Your goal:
Print the entries verbatim, leaving out the images they contain.

Geometric shape question records:
— START —

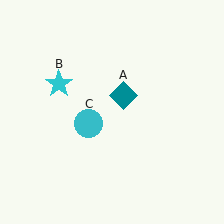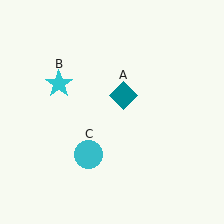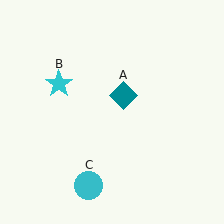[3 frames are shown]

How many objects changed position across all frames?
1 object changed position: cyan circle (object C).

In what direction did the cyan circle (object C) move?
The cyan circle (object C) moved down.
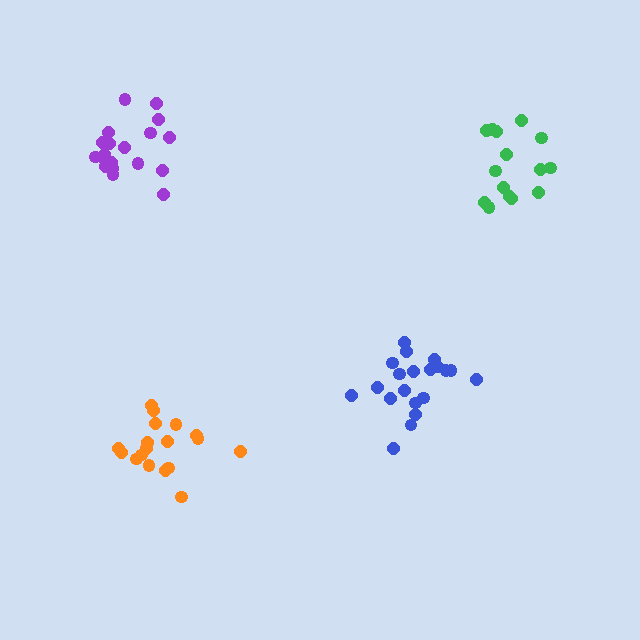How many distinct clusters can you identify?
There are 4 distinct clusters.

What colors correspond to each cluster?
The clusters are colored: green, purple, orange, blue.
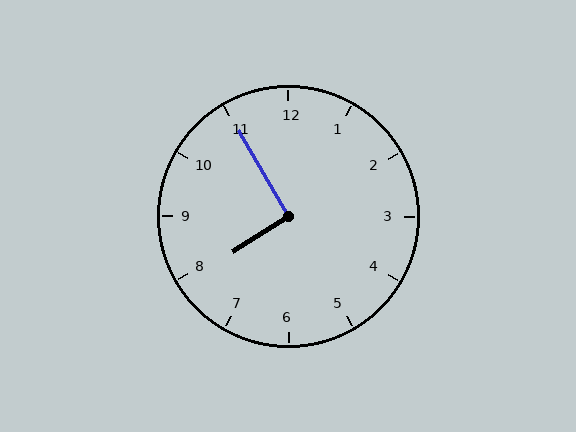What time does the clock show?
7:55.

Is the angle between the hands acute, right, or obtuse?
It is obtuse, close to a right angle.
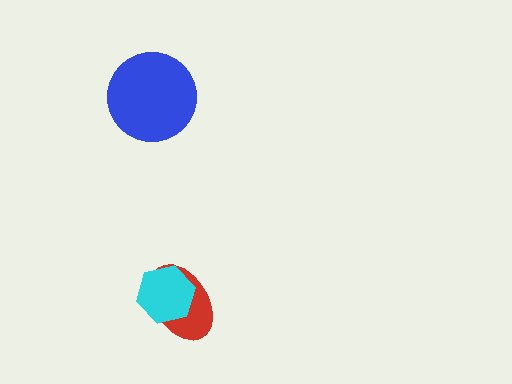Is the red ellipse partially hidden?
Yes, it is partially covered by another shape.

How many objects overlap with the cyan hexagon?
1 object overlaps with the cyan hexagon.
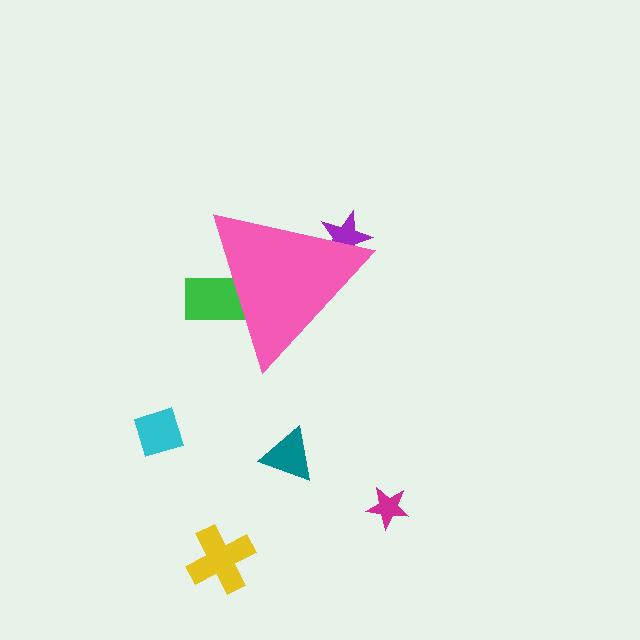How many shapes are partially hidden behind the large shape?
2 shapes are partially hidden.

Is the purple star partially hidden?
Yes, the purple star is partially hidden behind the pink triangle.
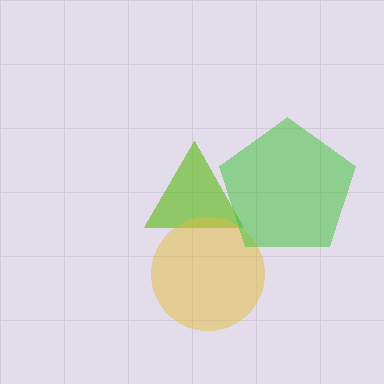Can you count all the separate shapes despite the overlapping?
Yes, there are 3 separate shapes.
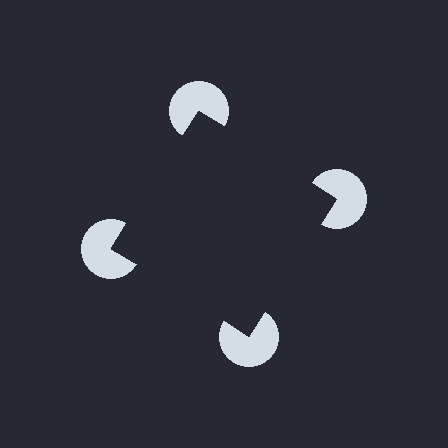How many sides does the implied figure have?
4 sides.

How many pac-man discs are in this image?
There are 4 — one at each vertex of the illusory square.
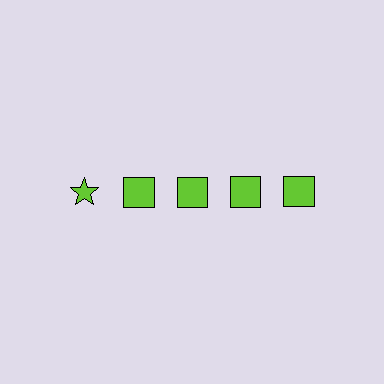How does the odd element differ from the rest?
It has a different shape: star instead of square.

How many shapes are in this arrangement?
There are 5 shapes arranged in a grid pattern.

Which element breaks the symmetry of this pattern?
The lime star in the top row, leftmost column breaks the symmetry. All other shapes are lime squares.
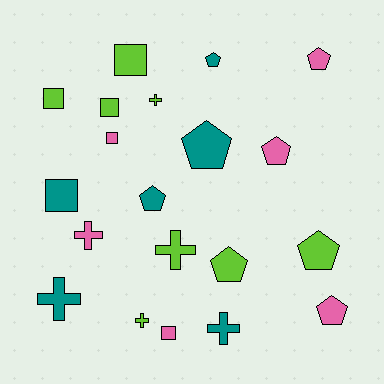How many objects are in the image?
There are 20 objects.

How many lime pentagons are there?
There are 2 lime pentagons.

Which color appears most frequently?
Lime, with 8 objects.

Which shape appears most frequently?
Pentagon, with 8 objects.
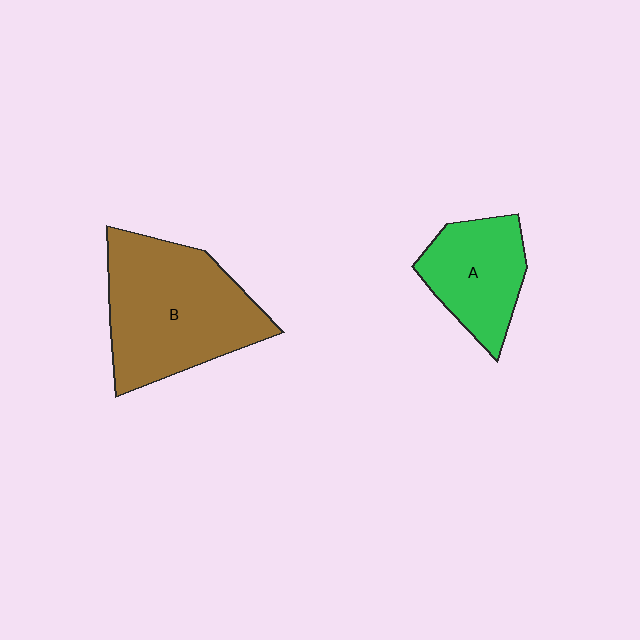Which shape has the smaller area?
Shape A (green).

— END —

Answer below:
[3 frames are shown]

How many objects changed position across all frames?
1 object changed position: cyan circle (object C).

In what direction did the cyan circle (object C) move?
The cyan circle (object C) moved down.
How many distinct clusters can you identify?
There are 4 distinct clusters.

What colors correspond to each cluster?
The clusters are colored: green, purple, orange, blue.
What time does the clock show?
7:55.

Is the angle between the hands acute, right, or obtuse?
It is obtuse, close to a right angle.
Is the red ellipse partially hidden?
Yes, it is partially covered by another shape.

How many objects overlap with the cyan hexagon?
1 object overlaps with the cyan hexagon.
How many shapes are partially hidden behind the large shape?
2 shapes are partially hidden.

Is the purple star partially hidden?
Yes, the purple star is partially hidden behind the pink triangle.
Can you count all the separate shapes despite the overlapping?
Yes, there are 3 separate shapes.
How many sides does the implied figure have?
4 sides.

How many pac-man discs are in this image?
There are 4 — one at each vertex of the illusory square.
How does the odd element differ from the rest?
It has a different shape: star instead of square.

How many shapes are in this arrangement?
There are 5 shapes arranged in a grid pattern.

Which element breaks the symmetry of this pattern?
The lime star in the top row, leftmost column breaks the symmetry. All other shapes are lime squares.
How many objects are in the image?
There are 20 objects.

How many lime pentagons are there?
There are 2 lime pentagons.

Which color appears most frequently?
Lime, with 8 objects.

Which shape appears most frequently?
Pentagon, with 8 objects.
Which shape has the smaller area?
Shape A (green).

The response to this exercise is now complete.